• _What is asked_: Your task is to return, word for word, only the lines from the line with "What is the interior angle at vertex A?" through the close of the data. Exclude all pictures.

[Entries about simple shapes]
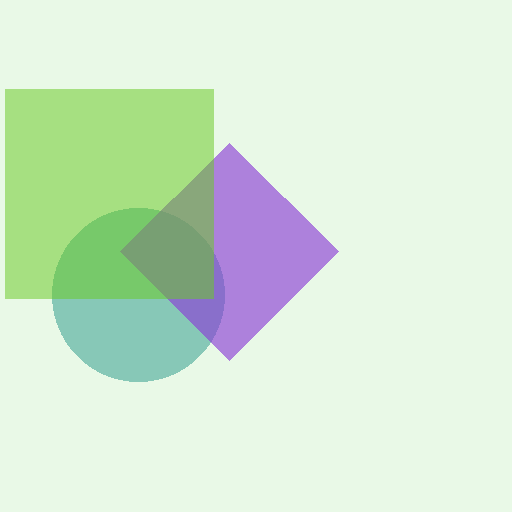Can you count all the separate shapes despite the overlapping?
Yes, there are 3 separate shapes.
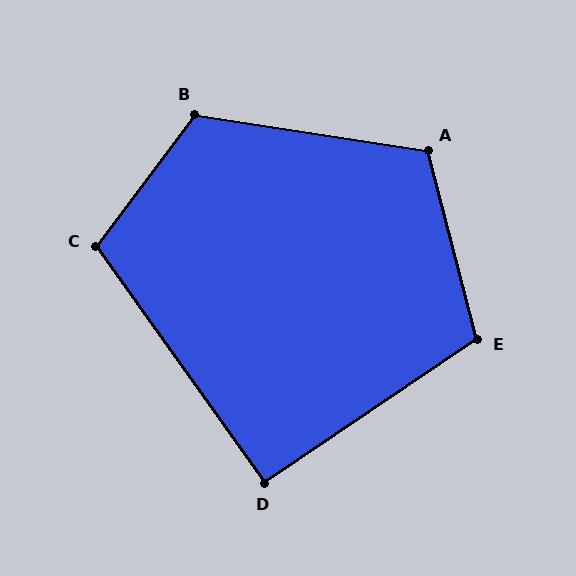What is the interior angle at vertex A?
Approximately 113 degrees (obtuse).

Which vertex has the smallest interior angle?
D, at approximately 91 degrees.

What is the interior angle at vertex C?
Approximately 108 degrees (obtuse).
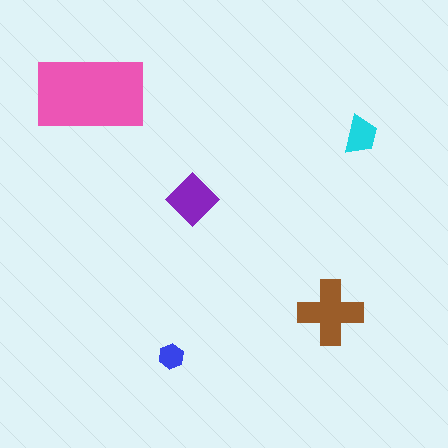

• _Full response_:
What is the interior angle at vertex A?
Approximately 113 degrees (obtuse).

Which vertex has the smallest interior angle?
D, at approximately 91 degrees.

What is the interior angle at vertex C?
Approximately 108 degrees (obtuse).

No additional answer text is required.